=== TASK BRIEF ===
Omit the images, then print each record below exactly as it reads.

━━ INFORMATION SUPPLIED ━━

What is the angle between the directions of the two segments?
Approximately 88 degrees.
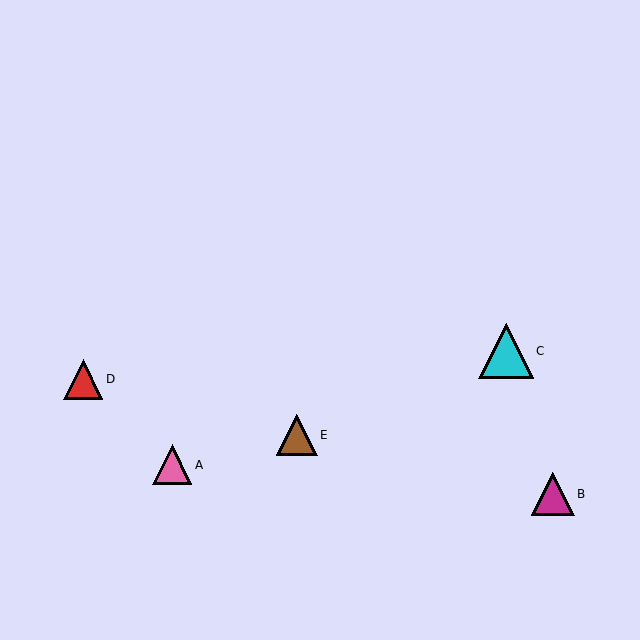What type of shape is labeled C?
Shape C is a cyan triangle.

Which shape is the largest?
The cyan triangle (labeled C) is the largest.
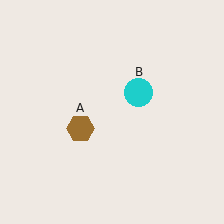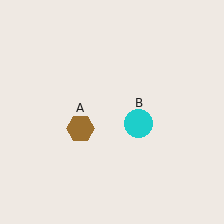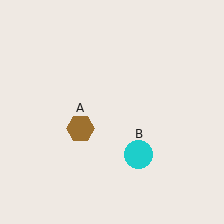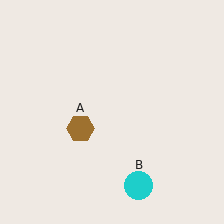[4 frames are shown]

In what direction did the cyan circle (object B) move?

━━━

=== RESPONSE TO THE TASK ===
What is the angle between the directions of the two segments?
Approximately 88 degrees.
What type of shape is labeled C?
Shape C is a cyan triangle.

Which shape is the largest?
The cyan triangle (labeled C) is the largest.
[4 frames are shown]

In what direction did the cyan circle (object B) move?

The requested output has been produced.